## begin Raw records

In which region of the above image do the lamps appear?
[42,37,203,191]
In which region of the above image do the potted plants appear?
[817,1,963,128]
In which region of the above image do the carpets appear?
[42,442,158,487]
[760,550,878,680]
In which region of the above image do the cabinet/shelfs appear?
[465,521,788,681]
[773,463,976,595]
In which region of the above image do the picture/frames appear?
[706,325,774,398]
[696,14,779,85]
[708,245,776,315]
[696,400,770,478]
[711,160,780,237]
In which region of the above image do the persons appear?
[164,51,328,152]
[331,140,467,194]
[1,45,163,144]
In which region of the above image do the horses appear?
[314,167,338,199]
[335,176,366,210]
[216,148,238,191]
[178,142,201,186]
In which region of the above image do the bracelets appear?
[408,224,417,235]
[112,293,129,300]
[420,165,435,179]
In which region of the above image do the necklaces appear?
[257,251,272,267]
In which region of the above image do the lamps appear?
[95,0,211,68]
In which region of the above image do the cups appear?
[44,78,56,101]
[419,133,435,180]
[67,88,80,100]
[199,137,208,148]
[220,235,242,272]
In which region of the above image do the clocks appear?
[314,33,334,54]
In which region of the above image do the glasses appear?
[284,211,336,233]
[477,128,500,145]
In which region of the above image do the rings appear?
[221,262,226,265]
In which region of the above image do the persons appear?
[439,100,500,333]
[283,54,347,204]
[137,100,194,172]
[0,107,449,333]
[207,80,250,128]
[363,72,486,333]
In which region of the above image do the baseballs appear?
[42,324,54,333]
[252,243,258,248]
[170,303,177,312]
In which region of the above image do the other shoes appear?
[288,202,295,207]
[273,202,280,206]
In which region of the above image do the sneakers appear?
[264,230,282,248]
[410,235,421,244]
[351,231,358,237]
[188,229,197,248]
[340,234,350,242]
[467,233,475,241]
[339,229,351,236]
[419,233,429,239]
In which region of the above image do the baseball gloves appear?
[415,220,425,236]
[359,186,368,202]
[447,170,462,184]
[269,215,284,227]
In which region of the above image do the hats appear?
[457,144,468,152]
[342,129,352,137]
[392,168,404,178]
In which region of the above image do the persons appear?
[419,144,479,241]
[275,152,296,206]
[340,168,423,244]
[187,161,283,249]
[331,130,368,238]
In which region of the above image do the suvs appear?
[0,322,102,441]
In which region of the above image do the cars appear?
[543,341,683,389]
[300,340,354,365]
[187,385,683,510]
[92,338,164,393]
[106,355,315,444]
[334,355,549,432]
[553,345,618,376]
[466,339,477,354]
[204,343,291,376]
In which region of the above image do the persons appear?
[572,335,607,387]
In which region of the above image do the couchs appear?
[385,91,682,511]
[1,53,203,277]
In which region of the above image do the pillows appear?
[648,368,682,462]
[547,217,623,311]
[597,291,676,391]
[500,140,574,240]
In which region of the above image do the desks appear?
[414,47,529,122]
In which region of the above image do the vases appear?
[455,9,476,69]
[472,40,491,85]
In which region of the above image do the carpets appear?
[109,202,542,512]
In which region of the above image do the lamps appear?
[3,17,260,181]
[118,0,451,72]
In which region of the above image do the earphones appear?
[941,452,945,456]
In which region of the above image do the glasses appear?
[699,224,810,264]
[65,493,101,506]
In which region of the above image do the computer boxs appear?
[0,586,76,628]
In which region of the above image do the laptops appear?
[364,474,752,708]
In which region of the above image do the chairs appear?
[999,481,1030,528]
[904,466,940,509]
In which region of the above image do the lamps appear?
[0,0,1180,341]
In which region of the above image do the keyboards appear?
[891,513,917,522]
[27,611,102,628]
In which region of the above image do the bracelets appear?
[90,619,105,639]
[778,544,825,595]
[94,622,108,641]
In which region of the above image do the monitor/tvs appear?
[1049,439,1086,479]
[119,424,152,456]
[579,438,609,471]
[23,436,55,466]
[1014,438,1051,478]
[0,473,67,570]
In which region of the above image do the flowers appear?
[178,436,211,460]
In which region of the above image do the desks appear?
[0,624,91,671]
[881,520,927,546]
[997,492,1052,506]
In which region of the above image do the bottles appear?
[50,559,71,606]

## end Raw records

## [The task]
Update every entry above by putting "people" wherever "persons" appears, and leave all else unchanged.

## [Result for this task]
In which region of the above image do the lamps appear?
[42,37,203,191]
In which region of the above image do the potted plants appear?
[817,1,963,128]
In which region of the above image do the carpets appear?
[42,442,158,487]
[760,550,878,680]
In which region of the above image do the cabinet/shelfs appear?
[465,521,788,681]
[773,463,976,595]
In which region of the above image do the picture/frames appear?
[706,325,774,398]
[696,14,779,85]
[708,245,776,315]
[696,400,770,478]
[711,160,780,237]
In which region of the above image do the people appear?
[164,51,328,152]
[331,140,467,194]
[1,45,163,144]
In which region of the above image do the horses appear?
[314,167,338,199]
[335,176,366,210]
[216,148,238,191]
[178,142,201,186]
In which region of the above image do the bracelets appear?
[408,224,417,235]
[112,293,129,300]
[420,165,435,179]
In which region of the above image do the necklaces appear?
[257,251,272,267]
In which region of the above image do the lamps appear?
[95,0,211,68]
In which region of the above image do the cups appear?
[44,78,56,101]
[419,133,435,180]
[67,88,80,100]
[199,137,208,148]
[220,235,242,272]
In which region of the above image do the clocks appear?
[314,33,334,54]
In which region of the above image do the glasses appear?
[284,211,336,233]
[477,128,500,145]
In which region of the above image do the rings appear?
[221,262,226,265]
In which region of the above image do the people appear?
[439,100,500,333]
[283,54,347,204]
[137,100,194,172]
[0,107,449,333]
[207,80,250,128]
[363,72,486,333]
In which region of the above image do the baseballs appear?
[42,324,54,333]
[252,243,258,248]
[170,303,177,312]
In which region of the above image do the other shoes appear?
[288,202,295,207]
[273,202,280,206]
In which region of the above image do the sneakers appear?
[264,230,282,248]
[410,235,421,244]
[351,231,358,237]
[188,229,197,248]
[340,234,350,242]
[467,233,475,241]
[339,229,351,236]
[419,233,429,239]
In which region of the above image do the baseball gloves appear?
[415,220,425,236]
[359,186,368,202]
[447,170,462,184]
[269,215,284,227]
In which region of the above image do the hats appear?
[457,144,468,152]
[342,129,352,137]
[392,168,404,178]
In which region of the above image do the people appear?
[419,144,479,241]
[275,152,296,206]
[340,168,423,244]
[187,161,283,249]
[331,130,368,238]
In which region of the above image do the suvs appear?
[0,322,102,441]
In which region of the above image do the cars appear?
[543,341,683,389]
[300,340,354,365]
[187,385,683,510]
[92,338,164,393]
[106,355,315,444]
[334,355,549,432]
[553,345,618,376]
[466,339,477,354]
[204,343,291,376]
In which region of the above image do the people appear?
[572,335,607,387]
In which region of the above image do the couchs appear?
[385,91,682,511]
[1,53,203,277]
In which region of the above image do the pillows appear?
[648,368,682,462]
[547,217,623,311]
[597,291,676,391]
[500,140,574,240]
In which region of the above image do the desks appear?
[414,47,529,122]
In which region of the above image do the vases appear?
[455,9,476,69]
[472,40,491,85]
In which region of the above image do the carpets appear?
[109,202,542,512]
In which region of the above image do the lamps appear?
[3,17,260,181]
[118,0,451,72]
In which region of the above image do the earphones appear?
[941,452,945,456]
In which region of the above image do the glasses appear?
[699,224,810,264]
[65,493,101,506]
In which region of the above image do the computer boxs appear?
[0,586,76,628]
In which region of the above image do the laptops appear?
[364,474,752,708]
In which region of the above image do the chairs appear?
[999,481,1030,528]
[904,466,940,509]
In which region of the above image do the lamps appear?
[0,0,1180,341]
In which region of the above image do the keyboards appear?
[891,513,917,522]
[27,611,102,628]
In which region of the above image do the bracelets appear?
[90,619,105,639]
[778,544,825,595]
[94,622,108,641]
In which region of the above image do the monitor/tvs appear?
[1049,439,1086,479]
[119,424,152,456]
[579,438,609,471]
[23,436,55,466]
[1014,438,1051,478]
[0,473,67,570]
In which region of the above image do the flowers appear?
[178,436,211,460]
In which region of the above image do the desks appear?
[0,624,91,671]
[881,520,927,546]
[997,492,1052,506]
In which region of the above image do the bottles appear?
[50,559,71,606]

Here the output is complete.